Geometric figure dataset entries:
╭──

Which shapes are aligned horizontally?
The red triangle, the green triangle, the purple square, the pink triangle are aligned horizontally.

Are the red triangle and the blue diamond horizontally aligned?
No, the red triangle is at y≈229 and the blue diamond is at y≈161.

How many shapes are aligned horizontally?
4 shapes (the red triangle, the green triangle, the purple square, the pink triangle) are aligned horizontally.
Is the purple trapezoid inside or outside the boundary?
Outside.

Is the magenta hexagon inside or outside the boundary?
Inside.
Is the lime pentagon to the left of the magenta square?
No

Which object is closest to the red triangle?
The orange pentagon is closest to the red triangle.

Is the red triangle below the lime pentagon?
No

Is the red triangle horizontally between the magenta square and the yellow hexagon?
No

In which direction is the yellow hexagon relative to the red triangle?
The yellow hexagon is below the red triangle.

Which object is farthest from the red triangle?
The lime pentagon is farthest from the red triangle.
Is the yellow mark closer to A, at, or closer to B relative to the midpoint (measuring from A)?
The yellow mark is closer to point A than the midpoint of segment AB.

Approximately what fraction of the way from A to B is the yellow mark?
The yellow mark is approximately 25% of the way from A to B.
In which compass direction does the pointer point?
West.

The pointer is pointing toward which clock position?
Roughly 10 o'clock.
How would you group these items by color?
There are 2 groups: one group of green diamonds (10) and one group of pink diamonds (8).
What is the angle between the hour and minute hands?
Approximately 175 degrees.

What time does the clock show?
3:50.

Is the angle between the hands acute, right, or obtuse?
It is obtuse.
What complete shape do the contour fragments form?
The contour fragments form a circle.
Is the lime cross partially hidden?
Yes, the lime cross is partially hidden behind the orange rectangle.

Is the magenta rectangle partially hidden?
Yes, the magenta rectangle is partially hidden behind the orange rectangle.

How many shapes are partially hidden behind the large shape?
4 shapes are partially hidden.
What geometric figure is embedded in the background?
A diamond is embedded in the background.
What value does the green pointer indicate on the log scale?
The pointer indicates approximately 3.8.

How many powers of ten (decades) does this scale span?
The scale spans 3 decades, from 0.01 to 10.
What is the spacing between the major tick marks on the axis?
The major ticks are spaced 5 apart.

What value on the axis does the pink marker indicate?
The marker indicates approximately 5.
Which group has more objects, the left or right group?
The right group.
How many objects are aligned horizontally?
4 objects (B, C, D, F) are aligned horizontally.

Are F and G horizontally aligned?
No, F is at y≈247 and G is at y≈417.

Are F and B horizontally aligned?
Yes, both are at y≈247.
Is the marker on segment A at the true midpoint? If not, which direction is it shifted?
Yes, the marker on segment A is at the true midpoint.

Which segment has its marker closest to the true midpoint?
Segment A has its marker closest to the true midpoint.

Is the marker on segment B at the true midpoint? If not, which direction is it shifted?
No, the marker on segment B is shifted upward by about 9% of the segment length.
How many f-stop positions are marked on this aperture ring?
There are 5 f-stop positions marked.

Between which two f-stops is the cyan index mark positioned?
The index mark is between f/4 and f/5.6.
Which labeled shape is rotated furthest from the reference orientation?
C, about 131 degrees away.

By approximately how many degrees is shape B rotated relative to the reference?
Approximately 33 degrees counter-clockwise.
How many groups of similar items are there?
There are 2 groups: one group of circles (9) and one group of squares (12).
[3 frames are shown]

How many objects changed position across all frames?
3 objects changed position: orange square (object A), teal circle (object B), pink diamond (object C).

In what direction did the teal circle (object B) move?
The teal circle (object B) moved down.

╰──

◆ **SHORT TASK**: Copy out the whole listing exactly as written.

◆ **REPLY TO THE TASK**:
Which shapes are aligned horizontally?
The red triangle, the green triangle, the purple square, the pink triangle are aligned horizontally.

Are the red triangle and the blue diamond horizontally aligned?
No, the red triangle is at y≈229 and the blue diamond is at y≈161.

How many shapes are aligned horizontally?
4 shapes (the red triangle, the green triangle, the purple square, the pink triangle) are aligned horizontally.
Is the purple trapezoid inside or outside the boundary?
Outside.

Is the magenta hexagon inside or outside the boundary?
Inside.
Is the lime pentagon to the left of the magenta square?
No

Which object is closest to the red triangle?
The orange pentagon is closest to the red triangle.

Is the red triangle below the lime pentagon?
No

Is the red triangle horizontally between the magenta square and the yellow hexagon?
No

In which direction is the yellow hexagon relative to the red triangle?
The yellow hexagon is below the red triangle.

Which object is farthest from the red triangle?
The lime pentagon is farthest from the red triangle.
Is the yellow mark closer to A, at, or closer to B relative to the midpoint (measuring from A)?
The yellow mark is closer to point A than the midpoint of segment AB.

Approximately what fraction of the way from A to B is the yellow mark?
The yellow mark is approximately 25% of the way from A to B.
In which compass direction does the pointer point?
West.

The pointer is pointing toward which clock position?
Roughly 10 o'clock.
How would you group these items by color?
There are 2 groups: one group of green diamonds (10) and one group of pink diamonds (8).
What is the angle between the hour and minute hands?
Approximately 175 degrees.

What time does the clock show?
3:50.

Is the angle between the hands acute, right, or obtuse?
It is obtuse.
What complete shape do the contour fragments form?
The contour fragments form a circle.
Is the lime cross partially hidden?
Yes, the lime cross is partially hidden behind the orange rectangle.

Is the magenta rectangle partially hidden?
Yes, the magenta rectangle is partially hidden behind the orange rectangle.

How many shapes are partially hidden behind the large shape?
4 shapes are partially hidden.
What geometric figure is embedded in the background?
A diamond is embedded in the background.
What value does the green pointer indicate on the log scale?
The pointer indicates approximately 3.8.

How many powers of ten (decades) does this scale span?
The scale spans 3 decades, from 0.01 to 10.
What is the spacing between the major tick marks on the axis?
The major ticks are spaced 5 apart.

What value on the axis does the pink marker indicate?
The marker indicates approximately 5.
Which group has more objects, the left or right group?
The right group.
How many objects are aligned horizontally?
4 objects (B, C, D, F) are aligned horizontally.

Are F and G horizontally aligned?
No, F is at y≈247 and G is at y≈417.

Are F and B horizontally aligned?
Yes, both are at y≈247.
Is the marker on segment A at the true midpoint? If not, which direction is it shifted?
Yes, the marker on segment A is at the true midpoint.

Which segment has its marker closest to the true midpoint?
Segment A has its marker closest to the true midpoint.

Is the marker on segment B at the true midpoint? If not, which direction is it shifted?
No, the marker on segment B is shifted upward by about 9% of the segment length.
How many f-stop positions are marked on this aperture ring?
There are 5 f-stop positions marked.

Between which two f-stops is the cyan index mark positioned?
The index mark is between f/4 and f/5.6.
Which labeled shape is rotated furthest from the reference orientation?
C, about 131 degrees away.

By approximately how many degrees is shape B rotated relative to the reference?
Approximately 33 degrees counter-clockwise.
How many groups of similar items are there?
There are 2 groups: one group of circles (9) and one group of squares (12).
[3 frames are shown]

How many objects changed position across all frames?
3 objects changed position: orange square (object A), teal circle (object B), pink diamond (object C).

In what direction did the teal circle (object B) move?
The teal circle (object B) moved down.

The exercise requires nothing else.